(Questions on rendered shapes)
+++
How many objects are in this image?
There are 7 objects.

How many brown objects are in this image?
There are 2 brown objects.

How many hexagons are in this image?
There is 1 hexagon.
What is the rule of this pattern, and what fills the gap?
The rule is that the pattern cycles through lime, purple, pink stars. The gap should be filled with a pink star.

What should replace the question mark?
+++
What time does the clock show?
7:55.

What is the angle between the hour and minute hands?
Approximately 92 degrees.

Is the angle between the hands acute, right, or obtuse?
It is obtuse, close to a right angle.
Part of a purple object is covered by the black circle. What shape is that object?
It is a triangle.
+++
Retype only what lies between the line bearing "How many objects are in this image?" and the line bearing "What should replace the question mark?", keeping both of those lines.

--- Answer to this exercise ---
How many objects are in this image?
There are 7 objects.

How many brown objects are in this image?
There are 2 brown objects.

How many hexagons are in this image?
There is 1 hexagon.
What is the rule of this pattern, and what fills the gap?
The rule is that the pattern cycles through lime, purple, pink stars. The gap should be filled with a pink star.

What should replace the question mark?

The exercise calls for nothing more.